> **What the task asks**
Your answer should consist solely of the lines from the one with "Two things are" through the one with "Which shape has the largest area?", copied exactly, endpoints included.

> **Supplied data**
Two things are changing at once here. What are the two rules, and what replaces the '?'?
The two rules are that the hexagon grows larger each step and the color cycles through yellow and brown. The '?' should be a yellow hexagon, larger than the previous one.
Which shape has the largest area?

--

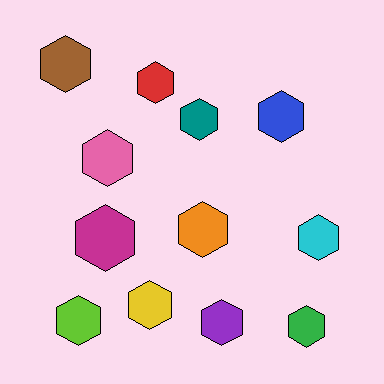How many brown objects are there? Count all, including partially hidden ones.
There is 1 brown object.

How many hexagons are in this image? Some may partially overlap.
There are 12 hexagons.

> **Exercise output**
Two things are changing at once here. What are the two rules, and what replaces the '?'?
The two rules are that the hexagon grows larger each step and the color cycles through yellow and brown. The '?' should be a yellow hexagon, larger than the previous one.
Which shape has the largest area?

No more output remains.